- Questions concerning simple figures -
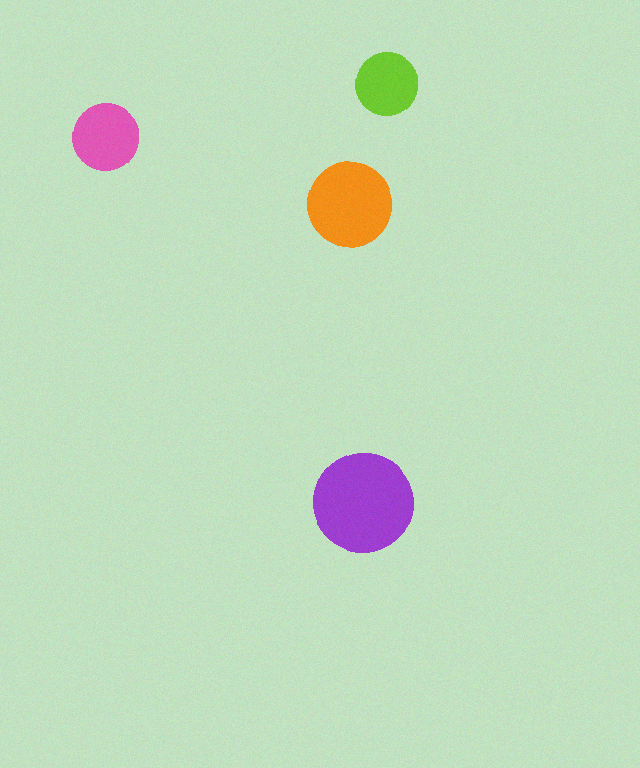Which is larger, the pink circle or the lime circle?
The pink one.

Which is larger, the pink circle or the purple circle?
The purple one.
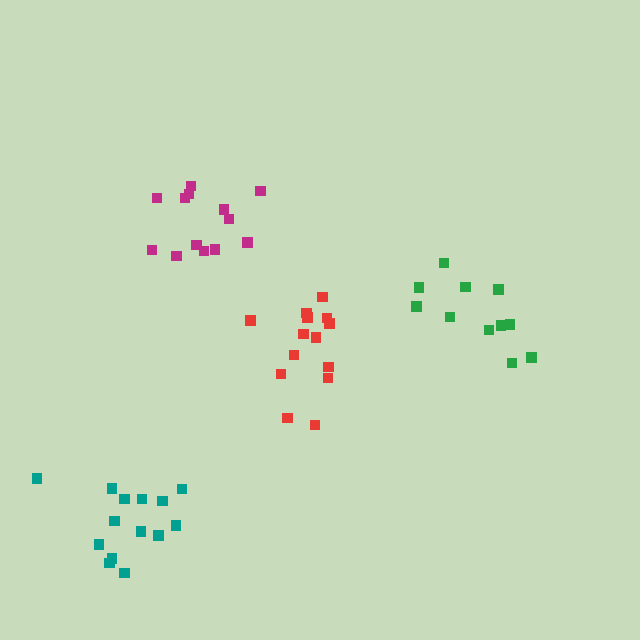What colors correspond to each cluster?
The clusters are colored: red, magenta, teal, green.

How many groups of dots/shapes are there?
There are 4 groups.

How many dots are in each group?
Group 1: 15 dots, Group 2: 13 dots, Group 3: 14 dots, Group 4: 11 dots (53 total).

- Exercise requirements -
Copy each line in full and exactly, omitting any picture.

- Expected answer -
Which is larger, the pink circle or the lime circle?
The pink one.

Which is larger, the pink circle or the purple circle?
The purple one.
What colors correspond to each cluster?
The clusters are colored: red, magenta, teal, green.

How many groups of dots/shapes are there?
There are 4 groups.

How many dots are in each group?
Group 1: 15 dots, Group 2: 13 dots, Group 3: 14 dots, Group 4: 11 dots (53 total).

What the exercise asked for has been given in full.